## Start RECORD EXCERPTS

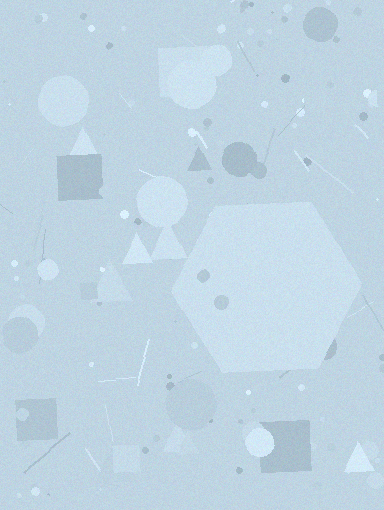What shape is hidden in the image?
A hexagon is hidden in the image.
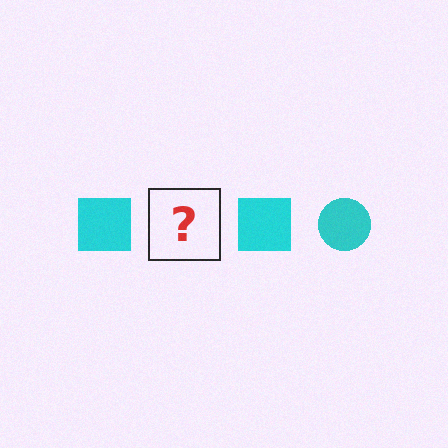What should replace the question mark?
The question mark should be replaced with a cyan circle.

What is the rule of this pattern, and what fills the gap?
The rule is that the pattern cycles through square, circle shapes in cyan. The gap should be filled with a cyan circle.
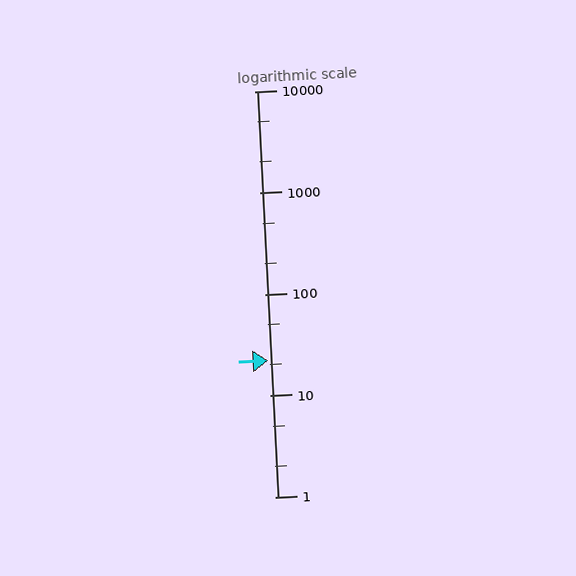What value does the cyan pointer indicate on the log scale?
The pointer indicates approximately 22.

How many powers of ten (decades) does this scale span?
The scale spans 4 decades, from 1 to 10000.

## End RECORD EXCERPTS

■ **WHAT YOU WILL DO**
Every line of the material is to be quoted exactly, with no pictures carried over.

■ **FINISHED EXERCISE**
What shape is hidden in the image?
A hexagon is hidden in the image.
What should replace the question mark?
The question mark should be replaced with a cyan circle.

What is the rule of this pattern, and what fills the gap?
The rule is that the pattern cycles through square, circle shapes in cyan. The gap should be filled with a cyan circle.
What value does the cyan pointer indicate on the log scale?
The pointer indicates approximately 22.

How many powers of ten (decades) does this scale span?
The scale spans 4 decades, from 1 to 10000.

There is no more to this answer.